Raw records »

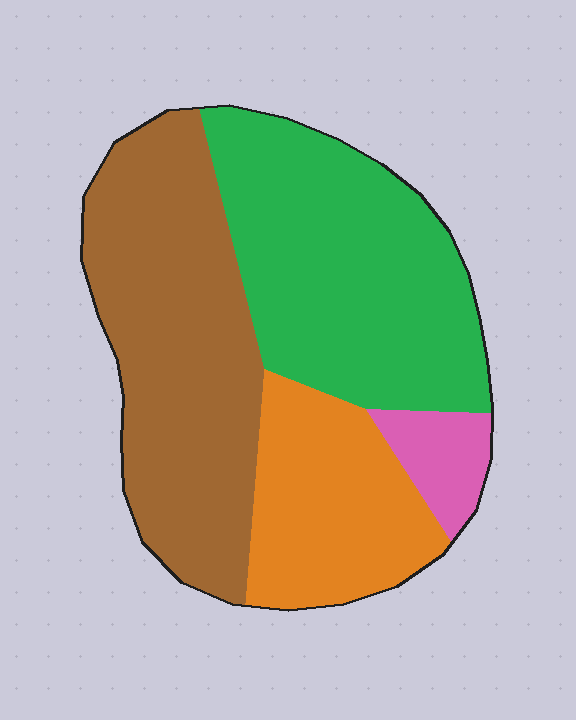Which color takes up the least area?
Pink, at roughly 5%.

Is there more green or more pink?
Green.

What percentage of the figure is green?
Green covers 36% of the figure.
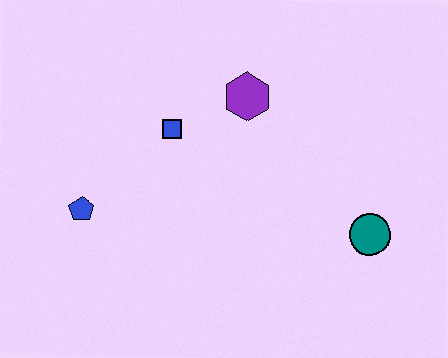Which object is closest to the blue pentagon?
The blue square is closest to the blue pentagon.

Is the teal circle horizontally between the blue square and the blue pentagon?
No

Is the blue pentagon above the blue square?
No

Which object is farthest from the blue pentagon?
The teal circle is farthest from the blue pentagon.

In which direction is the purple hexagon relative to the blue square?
The purple hexagon is to the right of the blue square.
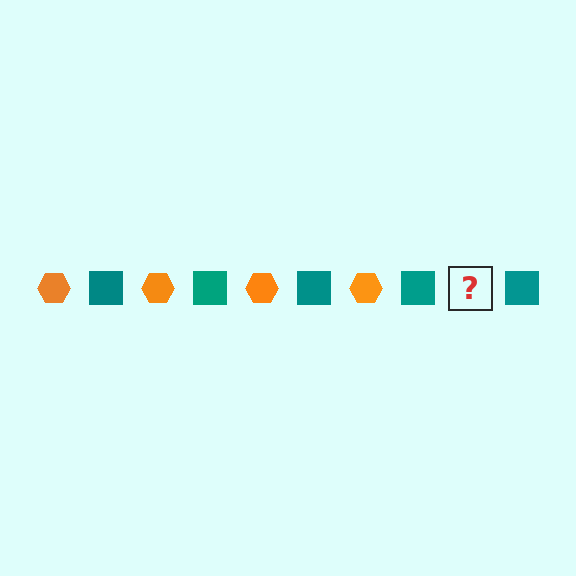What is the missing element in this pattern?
The missing element is an orange hexagon.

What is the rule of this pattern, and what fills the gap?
The rule is that the pattern alternates between orange hexagon and teal square. The gap should be filled with an orange hexagon.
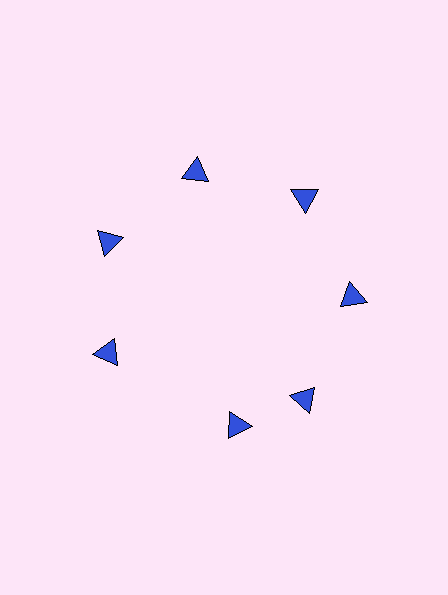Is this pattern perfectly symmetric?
No. The 7 blue triangles are arranged in a ring, but one element near the 6 o'clock position is rotated out of alignment along the ring, breaking the 7-fold rotational symmetry.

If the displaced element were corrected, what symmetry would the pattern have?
It would have 7-fold rotational symmetry — the pattern would map onto itself every 51 degrees.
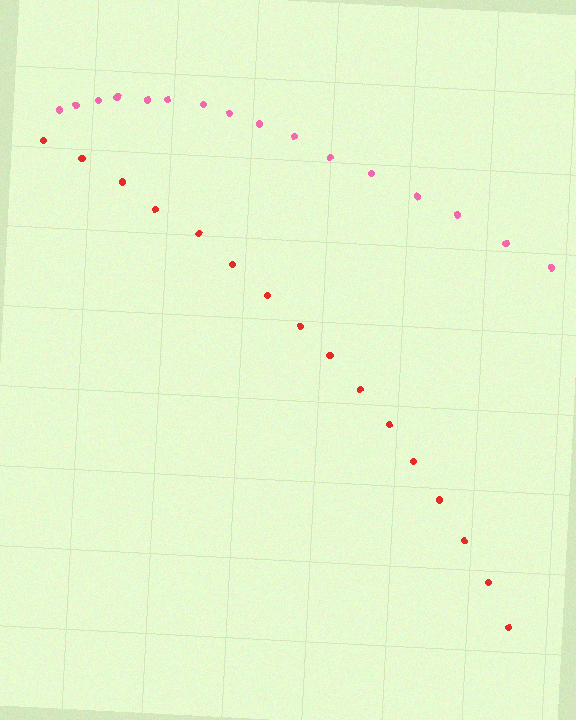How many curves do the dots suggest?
There are 2 distinct paths.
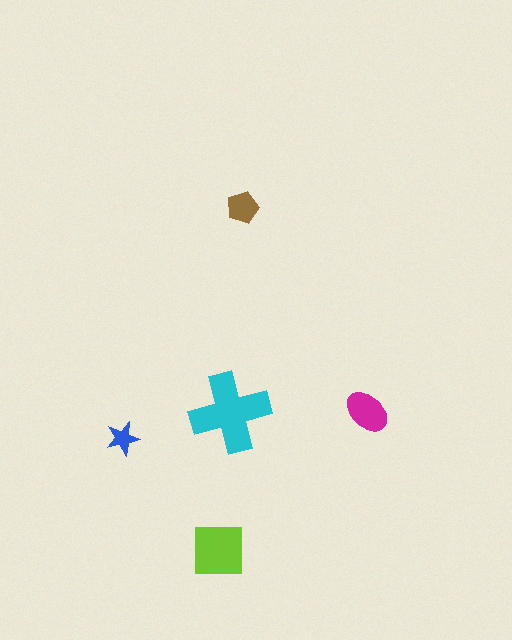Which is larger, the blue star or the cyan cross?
The cyan cross.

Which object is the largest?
The cyan cross.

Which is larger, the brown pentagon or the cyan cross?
The cyan cross.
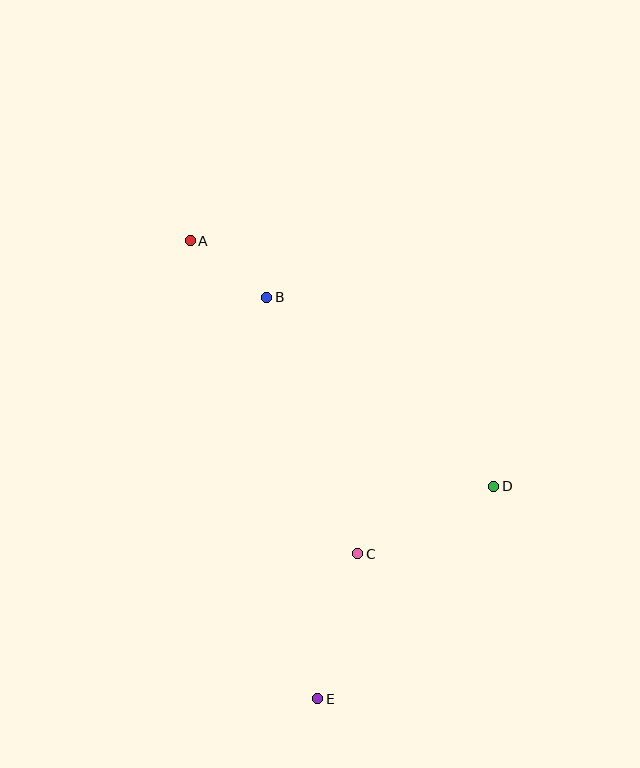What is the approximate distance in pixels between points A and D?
The distance between A and D is approximately 390 pixels.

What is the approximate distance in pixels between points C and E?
The distance between C and E is approximately 150 pixels.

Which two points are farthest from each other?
Points A and E are farthest from each other.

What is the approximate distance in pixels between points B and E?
The distance between B and E is approximately 405 pixels.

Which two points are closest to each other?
Points A and B are closest to each other.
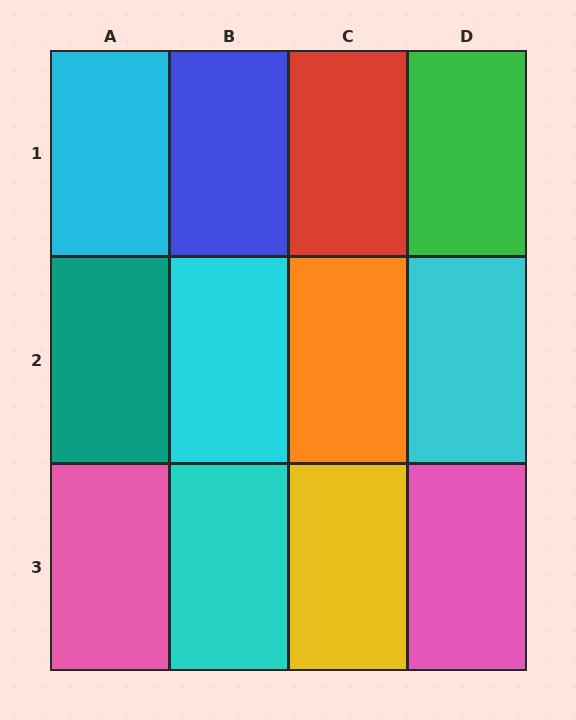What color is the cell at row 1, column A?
Cyan.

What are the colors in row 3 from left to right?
Pink, cyan, yellow, pink.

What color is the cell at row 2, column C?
Orange.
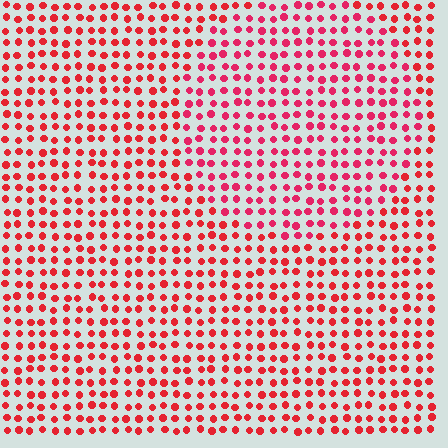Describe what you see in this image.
The image is filled with small red elements in a uniform arrangement. A circle-shaped region is visible where the elements are tinted to a slightly different hue, forming a subtle color boundary.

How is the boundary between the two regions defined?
The boundary is defined purely by a slight shift in hue (about 17 degrees). Spacing, size, and orientation are identical on both sides.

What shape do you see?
I see a circle.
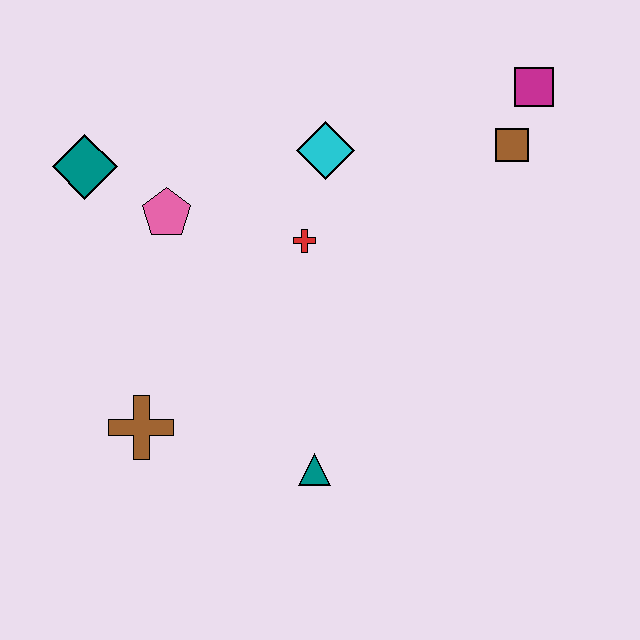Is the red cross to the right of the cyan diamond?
No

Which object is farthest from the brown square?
The brown cross is farthest from the brown square.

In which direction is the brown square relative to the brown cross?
The brown square is to the right of the brown cross.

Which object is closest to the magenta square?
The brown square is closest to the magenta square.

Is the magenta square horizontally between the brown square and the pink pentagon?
No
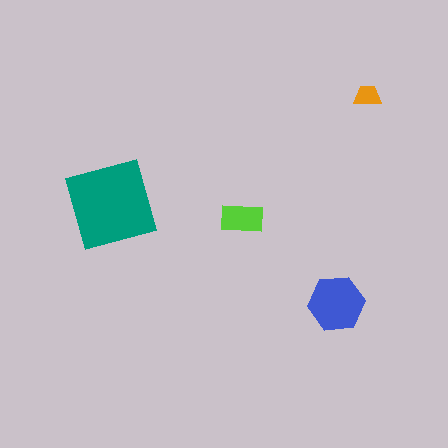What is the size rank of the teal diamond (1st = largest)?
1st.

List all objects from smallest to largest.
The orange trapezoid, the lime rectangle, the blue hexagon, the teal diamond.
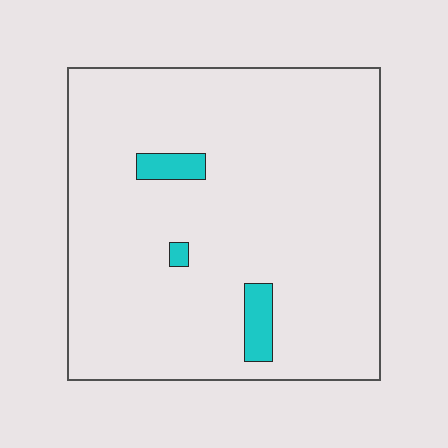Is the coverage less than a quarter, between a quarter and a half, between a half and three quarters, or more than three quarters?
Less than a quarter.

What is required »
Go through the listing above and write it all out exactly, leaving out any picture.

Written answer »
Which color takes up the least area?
Pink, at roughly 5%.

Is there more green or more pink?
Green.

What percentage of the figure is green?
Green covers 36% of the figure.
Which object is closest to the blue pentagon?
The blue square is closest to the blue pentagon.

Is the teal circle horizontally between the blue square and the blue pentagon?
No

Is the blue pentagon above the blue square?
No

Which object is farthest from the blue pentagon?
The teal circle is farthest from the blue pentagon.

In which direction is the purple hexagon relative to the blue square?
The purple hexagon is to the right of the blue square.
What is the missing element in this pattern?
The missing element is an orange hexagon.

What is the rule of this pattern, and what fills the gap?
The rule is that the pattern alternates between orange hexagon and teal square. The gap should be filled with an orange hexagon.
Is this pattern perfectly symmetric?
No. The 7 blue triangles are arranged in a ring, but one element near the 6 o'clock position is rotated out of alignment along the ring, breaking the 7-fold rotational symmetry.

If the displaced element were corrected, what symmetry would the pattern have?
It would have 7-fold rotational symmetry — the pattern would map onto itself every 51 degrees.
How many curves do the dots suggest?
There are 2 distinct paths.
Which is larger, the blue star or the cyan cross?
The cyan cross.

Which object is the largest?
The cyan cross.

Which is larger, the brown pentagon or the cyan cross?
The cyan cross.
What is the approximate distance in pixels between points A and D?
The distance between A and D is approximately 390 pixels.

What is the approximate distance in pixels between points C and E?
The distance between C and E is approximately 150 pixels.

Which two points are farthest from each other?
Points A and E are farthest from each other.

What is the approximate distance in pixels between points B and E?
The distance between B and E is approximately 405 pixels.

Which two points are closest to each other?
Points A and B are closest to each other.
What color is the cell at row 1, column A?
Cyan.

What are the colors in row 3 from left to right?
Pink, cyan, yellow, pink.

What color is the cell at row 2, column C?
Orange.
Describe what you see in this image.
The image is filled with small red elements in a uniform arrangement. A circle-shaped region is visible where the elements are tinted to a slightly different hue, forming a subtle color boundary.

How is the boundary between the two regions defined?
The boundary is defined purely by a slight shift in hue (about 17 degrees). Spacing, size, and orientation are identical on both sides.

What shape do you see?
I see a circle.
Is the red cross to the right of the cyan diamond?
No

Which object is farthest from the brown square?
The brown cross is farthest from the brown square.

In which direction is the brown square relative to the brown cross?
The brown square is to the right of the brown cross.

Which object is closest to the magenta square?
The brown square is closest to the magenta square.

Is the magenta square horizontally between the brown square and the pink pentagon?
No
What is the size rank of the teal diamond (1st = largest)?
1st.

List all objects from smallest to largest.
The orange trapezoid, the lime rectangle, the blue hexagon, the teal diamond.
Is the coverage less than a quarter, between a quarter and a half, between a half and three quarters, or more than three quarters?
Less than a quarter.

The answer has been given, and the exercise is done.